Set all the material down again unchanged, without the pictures.
*** Records shown
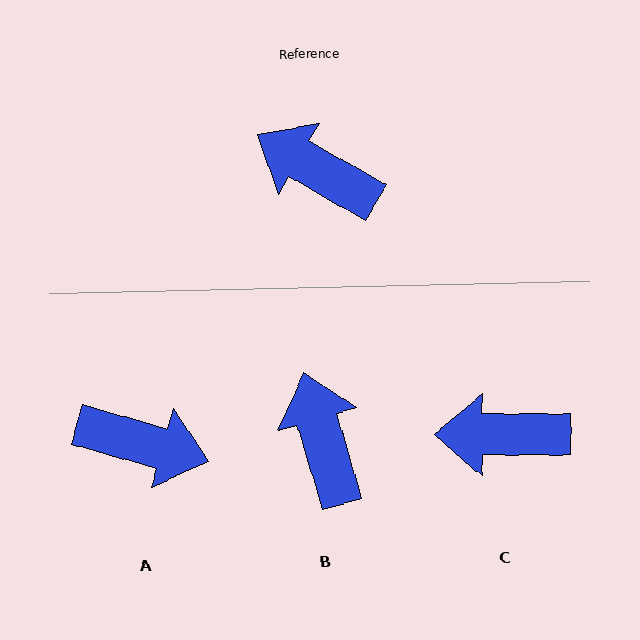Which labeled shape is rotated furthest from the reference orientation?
A, about 166 degrees away.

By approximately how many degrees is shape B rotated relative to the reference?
Approximately 44 degrees clockwise.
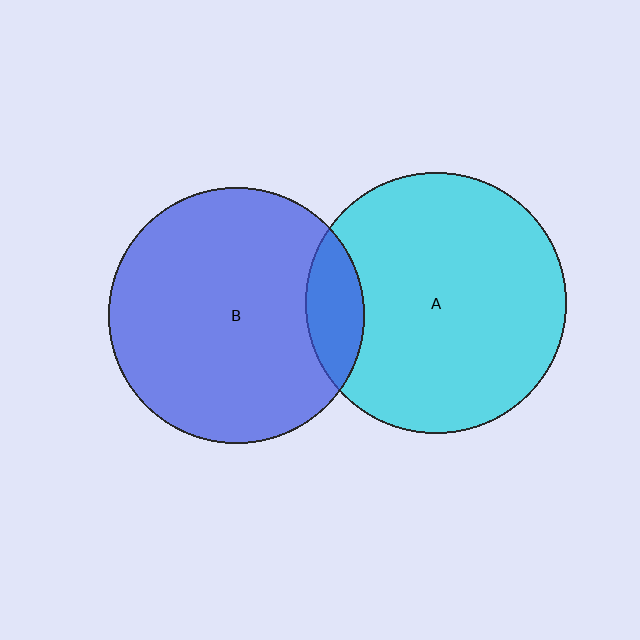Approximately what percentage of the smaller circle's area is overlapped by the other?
Approximately 15%.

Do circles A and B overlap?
Yes.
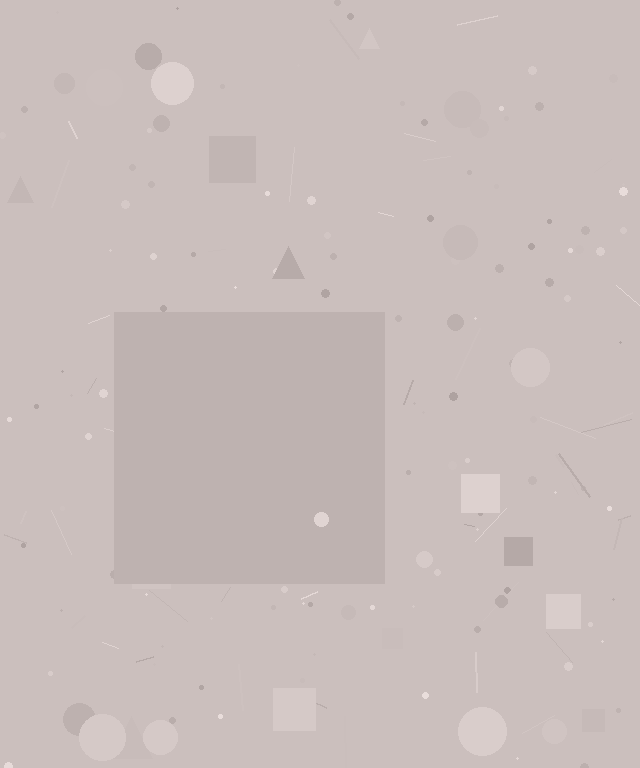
******
_Task response_.
Which labeled shape is rotated furthest from the reference orientation?
A, about 166 degrees away.

By approximately how many degrees is shape B rotated relative to the reference?
Approximately 44 degrees clockwise.
Approximately what percentage of the smaller circle's area is overlapped by the other?
Approximately 15%.

Do circles A and B overlap?
Yes.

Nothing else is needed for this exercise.